## What the task requires
Everything from the line with "How many brown stars are there?" to the end of the data should be restated word for word, and nothing before it.

## Data in this exercise
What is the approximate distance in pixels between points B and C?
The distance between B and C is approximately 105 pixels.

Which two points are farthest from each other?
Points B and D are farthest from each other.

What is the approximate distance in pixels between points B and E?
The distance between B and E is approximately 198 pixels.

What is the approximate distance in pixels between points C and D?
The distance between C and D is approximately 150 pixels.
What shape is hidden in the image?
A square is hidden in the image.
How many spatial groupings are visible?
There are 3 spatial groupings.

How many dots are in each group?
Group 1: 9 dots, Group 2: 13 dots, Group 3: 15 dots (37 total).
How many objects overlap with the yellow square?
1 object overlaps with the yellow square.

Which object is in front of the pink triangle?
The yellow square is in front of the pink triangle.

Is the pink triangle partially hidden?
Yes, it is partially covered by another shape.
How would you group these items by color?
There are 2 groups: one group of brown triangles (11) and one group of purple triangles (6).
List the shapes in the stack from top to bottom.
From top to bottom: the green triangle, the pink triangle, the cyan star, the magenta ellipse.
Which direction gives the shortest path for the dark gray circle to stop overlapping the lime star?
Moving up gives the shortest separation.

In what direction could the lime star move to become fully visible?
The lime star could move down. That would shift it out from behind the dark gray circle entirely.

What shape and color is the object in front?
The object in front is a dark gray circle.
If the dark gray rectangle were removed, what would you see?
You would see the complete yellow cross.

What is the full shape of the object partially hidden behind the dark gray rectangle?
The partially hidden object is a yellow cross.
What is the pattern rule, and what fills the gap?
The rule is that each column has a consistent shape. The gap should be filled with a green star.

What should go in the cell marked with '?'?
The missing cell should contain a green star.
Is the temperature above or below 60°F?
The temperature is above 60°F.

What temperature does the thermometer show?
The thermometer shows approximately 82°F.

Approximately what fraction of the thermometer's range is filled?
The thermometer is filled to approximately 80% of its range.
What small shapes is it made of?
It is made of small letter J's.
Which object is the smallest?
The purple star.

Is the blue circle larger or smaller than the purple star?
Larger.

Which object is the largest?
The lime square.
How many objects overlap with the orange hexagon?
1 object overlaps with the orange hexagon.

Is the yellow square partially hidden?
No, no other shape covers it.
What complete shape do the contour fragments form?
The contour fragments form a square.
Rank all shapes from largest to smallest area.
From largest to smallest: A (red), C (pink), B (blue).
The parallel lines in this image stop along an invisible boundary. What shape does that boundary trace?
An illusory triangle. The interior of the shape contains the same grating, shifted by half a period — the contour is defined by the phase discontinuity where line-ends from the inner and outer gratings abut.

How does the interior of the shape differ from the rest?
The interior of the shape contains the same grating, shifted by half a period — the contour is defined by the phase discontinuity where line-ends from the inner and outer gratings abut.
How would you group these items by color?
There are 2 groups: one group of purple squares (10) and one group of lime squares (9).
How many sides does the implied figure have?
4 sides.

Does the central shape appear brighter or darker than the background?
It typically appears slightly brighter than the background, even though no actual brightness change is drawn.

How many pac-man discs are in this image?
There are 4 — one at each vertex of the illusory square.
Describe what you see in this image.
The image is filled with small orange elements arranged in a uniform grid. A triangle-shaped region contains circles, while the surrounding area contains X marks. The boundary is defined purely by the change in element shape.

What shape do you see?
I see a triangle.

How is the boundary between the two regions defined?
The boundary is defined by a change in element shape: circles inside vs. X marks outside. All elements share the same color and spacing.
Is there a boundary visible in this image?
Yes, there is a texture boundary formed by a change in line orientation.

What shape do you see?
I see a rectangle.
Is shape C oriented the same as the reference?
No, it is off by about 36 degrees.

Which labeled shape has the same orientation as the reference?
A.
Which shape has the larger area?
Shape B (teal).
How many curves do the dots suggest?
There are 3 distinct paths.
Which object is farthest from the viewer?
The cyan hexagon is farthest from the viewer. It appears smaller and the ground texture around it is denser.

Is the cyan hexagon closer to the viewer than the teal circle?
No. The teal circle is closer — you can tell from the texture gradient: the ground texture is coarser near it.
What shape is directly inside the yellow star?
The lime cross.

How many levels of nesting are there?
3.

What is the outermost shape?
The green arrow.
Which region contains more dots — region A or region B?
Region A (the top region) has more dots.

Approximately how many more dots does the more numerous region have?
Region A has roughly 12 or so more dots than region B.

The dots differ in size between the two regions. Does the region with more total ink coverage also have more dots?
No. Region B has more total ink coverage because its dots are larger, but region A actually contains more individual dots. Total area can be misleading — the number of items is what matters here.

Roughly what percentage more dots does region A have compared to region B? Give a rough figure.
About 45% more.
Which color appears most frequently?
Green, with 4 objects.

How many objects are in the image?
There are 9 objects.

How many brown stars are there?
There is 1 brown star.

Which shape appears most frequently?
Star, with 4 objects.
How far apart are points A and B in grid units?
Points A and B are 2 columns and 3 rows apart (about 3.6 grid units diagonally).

## Task result
How many brown stars are there?
There is 1 brown star.

Which shape appears most frequently?
Star, with 4 objects.
How far apart are points A and B in grid units?
Points A and B are 2 columns and 3 rows apart (about 3.6 grid units diagonally).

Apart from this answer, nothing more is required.